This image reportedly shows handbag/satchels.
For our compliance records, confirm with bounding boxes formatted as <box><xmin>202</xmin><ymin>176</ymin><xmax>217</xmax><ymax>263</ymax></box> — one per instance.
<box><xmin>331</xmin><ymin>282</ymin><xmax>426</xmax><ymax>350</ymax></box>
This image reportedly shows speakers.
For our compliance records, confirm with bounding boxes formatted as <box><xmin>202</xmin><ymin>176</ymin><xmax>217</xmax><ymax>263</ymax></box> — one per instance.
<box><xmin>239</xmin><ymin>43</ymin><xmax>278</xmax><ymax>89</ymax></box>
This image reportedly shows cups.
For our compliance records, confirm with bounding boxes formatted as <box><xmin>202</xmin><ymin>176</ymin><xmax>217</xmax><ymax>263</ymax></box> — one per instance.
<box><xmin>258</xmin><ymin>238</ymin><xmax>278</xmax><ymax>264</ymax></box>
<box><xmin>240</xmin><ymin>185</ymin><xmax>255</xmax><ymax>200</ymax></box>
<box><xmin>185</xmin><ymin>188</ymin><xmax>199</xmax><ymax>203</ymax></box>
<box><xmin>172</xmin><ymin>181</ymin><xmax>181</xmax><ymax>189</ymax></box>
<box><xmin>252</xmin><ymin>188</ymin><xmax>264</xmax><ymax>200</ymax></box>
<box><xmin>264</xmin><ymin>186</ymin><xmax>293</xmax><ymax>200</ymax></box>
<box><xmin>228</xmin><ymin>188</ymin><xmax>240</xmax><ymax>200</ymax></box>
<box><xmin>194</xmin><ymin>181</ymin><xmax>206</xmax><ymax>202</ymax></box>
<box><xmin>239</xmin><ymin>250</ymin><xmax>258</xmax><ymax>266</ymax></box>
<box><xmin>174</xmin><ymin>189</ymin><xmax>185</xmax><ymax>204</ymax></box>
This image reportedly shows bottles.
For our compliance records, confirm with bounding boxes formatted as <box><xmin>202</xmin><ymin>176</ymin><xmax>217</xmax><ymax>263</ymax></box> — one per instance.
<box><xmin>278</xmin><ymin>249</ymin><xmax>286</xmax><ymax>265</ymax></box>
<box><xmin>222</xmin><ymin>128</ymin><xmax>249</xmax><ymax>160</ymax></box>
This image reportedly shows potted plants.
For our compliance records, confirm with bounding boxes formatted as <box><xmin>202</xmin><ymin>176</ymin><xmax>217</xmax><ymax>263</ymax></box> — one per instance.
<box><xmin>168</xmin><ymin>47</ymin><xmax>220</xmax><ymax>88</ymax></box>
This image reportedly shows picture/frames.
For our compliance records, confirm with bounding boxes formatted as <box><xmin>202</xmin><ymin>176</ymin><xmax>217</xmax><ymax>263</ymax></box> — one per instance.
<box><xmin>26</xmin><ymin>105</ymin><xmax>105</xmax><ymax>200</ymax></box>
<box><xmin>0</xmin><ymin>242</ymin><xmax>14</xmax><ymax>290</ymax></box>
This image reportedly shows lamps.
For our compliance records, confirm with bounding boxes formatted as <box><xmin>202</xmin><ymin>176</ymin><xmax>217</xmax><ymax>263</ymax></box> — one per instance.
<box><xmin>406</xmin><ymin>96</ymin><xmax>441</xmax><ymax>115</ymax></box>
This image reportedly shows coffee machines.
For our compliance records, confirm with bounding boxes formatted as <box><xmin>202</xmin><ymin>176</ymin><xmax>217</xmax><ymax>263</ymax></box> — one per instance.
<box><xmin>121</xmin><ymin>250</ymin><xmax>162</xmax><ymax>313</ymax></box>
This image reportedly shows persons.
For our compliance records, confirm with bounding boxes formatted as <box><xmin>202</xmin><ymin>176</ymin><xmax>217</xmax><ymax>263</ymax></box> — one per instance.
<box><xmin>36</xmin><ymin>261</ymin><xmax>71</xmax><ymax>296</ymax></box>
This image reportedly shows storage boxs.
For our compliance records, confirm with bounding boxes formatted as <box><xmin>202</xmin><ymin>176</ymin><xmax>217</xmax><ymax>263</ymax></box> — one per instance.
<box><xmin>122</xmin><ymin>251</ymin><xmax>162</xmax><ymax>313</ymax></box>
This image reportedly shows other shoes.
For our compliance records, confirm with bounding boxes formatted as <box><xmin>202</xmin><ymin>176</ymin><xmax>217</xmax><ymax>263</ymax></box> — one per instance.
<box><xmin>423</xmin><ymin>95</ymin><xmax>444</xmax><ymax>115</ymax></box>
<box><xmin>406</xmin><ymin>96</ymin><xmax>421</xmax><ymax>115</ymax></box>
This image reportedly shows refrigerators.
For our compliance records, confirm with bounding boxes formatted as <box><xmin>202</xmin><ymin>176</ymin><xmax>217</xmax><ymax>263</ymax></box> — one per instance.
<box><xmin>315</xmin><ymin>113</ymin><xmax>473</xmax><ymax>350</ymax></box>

Aim of the task |
Present all of the rows above as a numbered list, omitting any blank lines.

Solved exercise |
1. This image reportedly shows handbag/satchels.
2. For our compliance records, confirm with bounding boxes formatted as <box><xmin>202</xmin><ymin>176</ymin><xmax>217</xmax><ymax>263</ymax></box> — one per instance.
3. <box><xmin>331</xmin><ymin>282</ymin><xmax>426</xmax><ymax>350</ymax></box>
4. This image reportedly shows speakers.
5. For our compliance records, confirm with bounding boxes formatted as <box><xmin>202</xmin><ymin>176</ymin><xmax>217</xmax><ymax>263</ymax></box> — one per instance.
6. <box><xmin>239</xmin><ymin>43</ymin><xmax>278</xmax><ymax>89</ymax></box>
7. This image reportedly shows cups.
8. For our compliance records, confirm with bounding boxes formatted as <box><xmin>202</xmin><ymin>176</ymin><xmax>217</xmax><ymax>263</ymax></box> — one per instance.
9. <box><xmin>258</xmin><ymin>238</ymin><xmax>278</xmax><ymax>264</ymax></box>
10. <box><xmin>240</xmin><ymin>185</ymin><xmax>255</xmax><ymax>200</ymax></box>
11. <box><xmin>185</xmin><ymin>188</ymin><xmax>199</xmax><ymax>203</ymax></box>
12. <box><xmin>172</xmin><ymin>181</ymin><xmax>181</xmax><ymax>189</ymax></box>
13. <box><xmin>252</xmin><ymin>188</ymin><xmax>264</xmax><ymax>200</ymax></box>
14. <box><xmin>264</xmin><ymin>186</ymin><xmax>293</xmax><ymax>200</ymax></box>
15. <box><xmin>228</xmin><ymin>188</ymin><xmax>240</xmax><ymax>200</ymax></box>
16. <box><xmin>194</xmin><ymin>181</ymin><xmax>206</xmax><ymax>202</ymax></box>
17. <box><xmin>239</xmin><ymin>250</ymin><xmax>258</xmax><ymax>266</ymax></box>
18. <box><xmin>174</xmin><ymin>189</ymin><xmax>185</xmax><ymax>204</ymax></box>
19. This image reportedly shows bottles.
20. For our compliance records, confirm with bounding boxes formatted as <box><xmin>202</xmin><ymin>176</ymin><xmax>217</xmax><ymax>263</ymax></box> — one per instance.
21. <box><xmin>278</xmin><ymin>249</ymin><xmax>286</xmax><ymax>265</ymax></box>
22. <box><xmin>222</xmin><ymin>128</ymin><xmax>249</xmax><ymax>160</ymax></box>
23. This image reportedly shows potted plants.
24. For our compliance records, confirm with bounding boxes formatted as <box><xmin>202</xmin><ymin>176</ymin><xmax>217</xmax><ymax>263</ymax></box> — one per instance.
25. <box><xmin>168</xmin><ymin>47</ymin><xmax>220</xmax><ymax>88</ymax></box>
26. This image reportedly shows picture/frames.
27. For our compliance records, confirm with bounding boxes formatted as <box><xmin>202</xmin><ymin>176</ymin><xmax>217</xmax><ymax>263</ymax></box> — one per instance.
28. <box><xmin>26</xmin><ymin>105</ymin><xmax>105</xmax><ymax>200</ymax></box>
29. <box><xmin>0</xmin><ymin>242</ymin><xmax>14</xmax><ymax>290</ymax></box>
30. This image reportedly shows lamps.
31. For our compliance records, confirm with bounding boxes formatted as <box><xmin>202</xmin><ymin>176</ymin><xmax>217</xmax><ymax>263</ymax></box> — one per instance.
32. <box><xmin>406</xmin><ymin>96</ymin><xmax>441</xmax><ymax>115</ymax></box>
33. This image reportedly shows coffee machines.
34. For our compliance records, confirm with bounding boxes formatted as <box><xmin>202</xmin><ymin>176</ymin><xmax>217</xmax><ymax>263</ymax></box> — one per instance.
35. <box><xmin>121</xmin><ymin>250</ymin><xmax>162</xmax><ymax>313</ymax></box>
36. This image reportedly shows persons.
37. For our compliance records, confirm with bounding boxes formatted as <box><xmin>202</xmin><ymin>176</ymin><xmax>217</xmax><ymax>263</ymax></box> — one per instance.
38. <box><xmin>36</xmin><ymin>261</ymin><xmax>71</xmax><ymax>296</ymax></box>
39. This image reportedly shows storage boxs.
40. For our compliance records, confirm with bounding boxes formatted as <box><xmin>202</xmin><ymin>176</ymin><xmax>217</xmax><ymax>263</ymax></box> — one per instance.
41. <box><xmin>122</xmin><ymin>251</ymin><xmax>162</xmax><ymax>313</ymax></box>
42. This image reportedly shows other shoes.
43. For our compliance records, confirm with bounding boxes formatted as <box><xmin>202</xmin><ymin>176</ymin><xmax>217</xmax><ymax>263</ymax></box> — one per instance.
44. <box><xmin>423</xmin><ymin>95</ymin><xmax>444</xmax><ymax>115</ymax></box>
45. <box><xmin>406</xmin><ymin>96</ymin><xmax>421</xmax><ymax>115</ymax></box>
46. This image reportedly shows refrigerators.
47. For our compliance records, confirm with bounding boxes formatted as <box><xmin>202</xmin><ymin>176</ymin><xmax>217</xmax><ymax>263</ymax></box> — one per instance.
48. <box><xmin>315</xmin><ymin>113</ymin><xmax>473</xmax><ymax>350</ymax></box>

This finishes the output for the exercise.